• [BRIEF] Output every record below exactly as it appears.

• [EXCERPTED RECORDS]
[Start]

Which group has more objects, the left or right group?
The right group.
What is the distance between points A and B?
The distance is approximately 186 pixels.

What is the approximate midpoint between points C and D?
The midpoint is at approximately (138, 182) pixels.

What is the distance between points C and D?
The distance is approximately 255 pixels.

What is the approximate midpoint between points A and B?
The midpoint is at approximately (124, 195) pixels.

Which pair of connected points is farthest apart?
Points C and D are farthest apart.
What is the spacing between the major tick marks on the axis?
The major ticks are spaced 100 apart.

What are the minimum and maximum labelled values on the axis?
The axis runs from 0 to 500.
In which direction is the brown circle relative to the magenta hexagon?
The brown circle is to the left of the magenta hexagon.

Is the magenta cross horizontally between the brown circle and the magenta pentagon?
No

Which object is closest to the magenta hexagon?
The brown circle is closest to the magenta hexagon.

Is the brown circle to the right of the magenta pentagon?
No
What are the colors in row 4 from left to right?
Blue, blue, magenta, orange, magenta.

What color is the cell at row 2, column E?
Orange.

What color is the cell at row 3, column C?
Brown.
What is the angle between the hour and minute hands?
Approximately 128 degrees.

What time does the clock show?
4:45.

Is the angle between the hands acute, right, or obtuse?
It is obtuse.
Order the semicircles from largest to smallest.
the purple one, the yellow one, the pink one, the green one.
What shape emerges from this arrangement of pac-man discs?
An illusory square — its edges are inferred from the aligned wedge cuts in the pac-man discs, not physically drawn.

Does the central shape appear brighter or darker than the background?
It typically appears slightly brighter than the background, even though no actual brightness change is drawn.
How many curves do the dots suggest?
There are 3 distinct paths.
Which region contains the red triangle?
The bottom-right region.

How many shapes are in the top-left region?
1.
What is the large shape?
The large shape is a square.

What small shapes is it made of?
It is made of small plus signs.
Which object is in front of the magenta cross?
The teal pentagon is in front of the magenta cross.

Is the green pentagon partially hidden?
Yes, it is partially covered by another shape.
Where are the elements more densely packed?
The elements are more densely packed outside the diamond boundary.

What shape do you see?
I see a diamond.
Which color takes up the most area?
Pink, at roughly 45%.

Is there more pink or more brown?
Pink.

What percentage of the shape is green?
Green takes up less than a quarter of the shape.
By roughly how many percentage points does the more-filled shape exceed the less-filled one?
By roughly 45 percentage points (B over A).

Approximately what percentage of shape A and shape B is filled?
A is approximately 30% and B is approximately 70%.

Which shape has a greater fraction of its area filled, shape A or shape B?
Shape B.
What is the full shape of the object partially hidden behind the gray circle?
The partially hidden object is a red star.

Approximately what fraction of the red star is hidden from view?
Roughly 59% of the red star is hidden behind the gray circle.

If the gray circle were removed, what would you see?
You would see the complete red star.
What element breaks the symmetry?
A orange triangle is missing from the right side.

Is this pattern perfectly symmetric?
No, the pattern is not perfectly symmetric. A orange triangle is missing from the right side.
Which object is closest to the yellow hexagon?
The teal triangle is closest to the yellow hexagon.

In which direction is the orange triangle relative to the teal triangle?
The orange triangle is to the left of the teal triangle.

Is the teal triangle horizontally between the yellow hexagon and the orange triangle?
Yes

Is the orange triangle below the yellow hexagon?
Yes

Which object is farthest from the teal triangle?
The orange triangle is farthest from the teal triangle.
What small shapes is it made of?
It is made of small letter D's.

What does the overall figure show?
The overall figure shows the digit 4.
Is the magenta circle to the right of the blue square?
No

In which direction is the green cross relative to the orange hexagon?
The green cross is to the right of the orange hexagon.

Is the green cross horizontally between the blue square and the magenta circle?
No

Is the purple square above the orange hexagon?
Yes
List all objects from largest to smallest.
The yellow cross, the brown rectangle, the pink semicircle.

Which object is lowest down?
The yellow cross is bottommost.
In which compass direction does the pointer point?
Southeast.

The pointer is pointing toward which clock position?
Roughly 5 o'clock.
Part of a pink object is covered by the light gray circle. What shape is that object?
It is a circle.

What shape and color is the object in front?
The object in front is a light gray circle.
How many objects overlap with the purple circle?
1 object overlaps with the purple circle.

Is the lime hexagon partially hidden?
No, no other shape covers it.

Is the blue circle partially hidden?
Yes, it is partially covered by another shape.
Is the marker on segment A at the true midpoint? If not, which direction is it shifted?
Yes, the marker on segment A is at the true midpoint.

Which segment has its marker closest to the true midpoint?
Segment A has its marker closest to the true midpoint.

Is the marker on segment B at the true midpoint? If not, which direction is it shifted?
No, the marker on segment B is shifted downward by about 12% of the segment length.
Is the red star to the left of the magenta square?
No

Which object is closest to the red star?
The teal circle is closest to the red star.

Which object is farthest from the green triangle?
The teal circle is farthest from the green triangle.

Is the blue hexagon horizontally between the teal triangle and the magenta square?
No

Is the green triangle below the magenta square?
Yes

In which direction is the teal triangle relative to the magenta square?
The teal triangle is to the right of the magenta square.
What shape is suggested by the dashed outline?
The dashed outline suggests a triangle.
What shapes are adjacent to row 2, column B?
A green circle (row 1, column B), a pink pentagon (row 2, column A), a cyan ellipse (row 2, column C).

[End]

• [ANSWER TO THE PROBLEM]
Which group has more objects, the left or right group?
The right group.
What is the distance between points A and B?
The distance is approximately 186 pixels.

What is the approximate midpoint between points C and D?
The midpoint is at approximately (138, 182) pixels.

What is the distance between points C and D?
The distance is approximately 255 pixels.

What is the approximate midpoint between points A and B?
The midpoint is at approximately (124, 195) pixels.

Which pair of connected points is farthest apart?
Points C and D are farthest apart.
What is the spacing between the major tick marks on the axis?
The major ticks are spaced 100 apart.

What are the minimum and maximum labelled values on the axis?
The axis runs from 0 to 500.
In which direction is the brown circle relative to the magenta hexagon?
The brown circle is to the left of the magenta hexagon.

Is the magenta cross horizontally between the brown circle and the magenta pentagon?
No

Which object is closest to the magenta hexagon?
The brown circle is closest to the magenta hexagon.

Is the brown circle to the right of the magenta pentagon?
No
What are the colors in row 4 from left to right?
Blue, blue, magenta, orange, magenta.

What color is the cell at row 2, column E?
Orange.

What color is the cell at row 3, column C?
Brown.
What is the angle between the hour and minute hands?
Approximately 128 degrees.

What time does the clock show?
4:45.

Is the angle between the hands acute, right, or obtuse?
It is obtuse.
Order the semicircles from largest to smallest.
the purple one, the yellow one, the pink one, the green one.
What shape emerges from this arrangement of pac-man discs?
An illusory square — its edges are inferred from the aligned wedge cuts in the pac-man discs, not physically drawn.

Does the central shape appear brighter or darker than the background?
It typically appears slightly brighter than the background, even though no actual brightness change is drawn.
How many curves do the dots suggest?
There are 3 distinct paths.
Which region contains the red triangle?
The bottom-right region.

How many shapes are in the top-left region?
1.
What is the large shape?
The large shape is a square.

What small shapes is it made of?
It is made of small plus signs.
Which object is in front of the magenta cross?
The teal pentagon is in front of the magenta cross.

Is the green pentagon partially hidden?
Yes, it is partially covered by another shape.
Where are the elements more densely packed?
The elements are more densely packed outside the diamond boundary.

What shape do you see?
I see a diamond.
Which color takes up the most area?
Pink, at roughly 45%.

Is there more pink or more brown?
Pink.

What percentage of the shape is green?
Green takes up less than a quarter of the shape.
By roughly how many percentage points does the more-filled shape exceed the less-filled one?
By roughly 45 percentage points (B over A).

Approximately what percentage of shape A and shape B is filled?
A is approximately 30% and B is approximately 70%.

Which shape has a greater fraction of its area filled, shape A or shape B?
Shape B.
What is the full shape of the object partially hidden behind the gray circle?
The partially hidden object is a red star.

Approximately what fraction of the red star is hidden from view?
Roughly 59% of the red star is hidden behind the gray circle.

If the gray circle were removed, what would you see?
You would see the complete red star.
What element breaks the symmetry?
A orange triangle is missing from the right side.

Is this pattern perfectly symmetric?
No, the pattern is not perfectly symmetric. A orange triangle is missing from the right side.
Which object is closest to the yellow hexagon?
The teal triangle is closest to the yellow hexagon.

In which direction is the orange triangle relative to the teal triangle?
The orange triangle is to the left of the teal triangle.

Is the teal triangle horizontally between the yellow hexagon and the orange triangle?
Yes

Is the orange triangle below the yellow hexagon?
Yes

Which object is farthest from the teal triangle?
The orange triangle is farthest from the teal triangle.
What small shapes is it made of?
It is made of small letter D's.

What does the overall figure show?
The overall figure shows the digit 4.
Is the magenta circle to the right of the blue square?
No

In which direction is the green cross relative to the orange hexagon?
The green cross is to the right of the orange hexagon.

Is the green cross horizontally between the blue square and the magenta circle?
No

Is the purple square above the orange hexagon?
Yes
List all objects from largest to smallest.
The yellow cross, the brown rectangle, the pink semicircle.

Which object is lowest down?
The yellow cross is bottommost.
In which compass direction does the pointer point?
Southeast.

The pointer is pointing toward which clock position?
Roughly 5 o'clock.
Part of a pink object is covered by the light gray circle. What shape is that object?
It is a circle.

What shape and color is the object in front?
The object in front is a light gray circle.
How many objects overlap with the purple circle?
1 object overlaps with the purple circle.

Is the lime hexagon partially hidden?
No, no other shape covers it.

Is the blue circle partially hidden?
Yes, it is partially covered by another shape.
Is the marker on segment A at the true midpoint? If not, which direction is it shifted?
Yes, the marker on segment A is at the true midpoint.

Which segment has its marker closest to the true midpoint?
Segment A has its marker closest to the true midpoint.

Is the marker on segment B at the true midpoint? If not, which direction is it shifted?
No, the marker on segment B is shifted downward by about 12% of the segment length.
Is the red star to the left of the magenta square?
No

Which object is closest to the red star?
The teal circle is closest to the red star.

Which object is farthest from the green triangle?
The teal circle is farthest from the green triangle.

Is the blue hexagon horizontally between the teal triangle and the magenta square?
No

Is the green triangle below the magenta square?
Yes

In which direction is the teal triangle relative to the magenta square?
The teal triangle is to the right of the magenta square.
What shape is suggested by the dashed outline?
The dashed outline suggests a triangle.
What shapes are adjacent to row 2, column B?
A green circle (row 1, column B), a pink pentagon (row 2, column A), a cyan ellipse (row 2, column C).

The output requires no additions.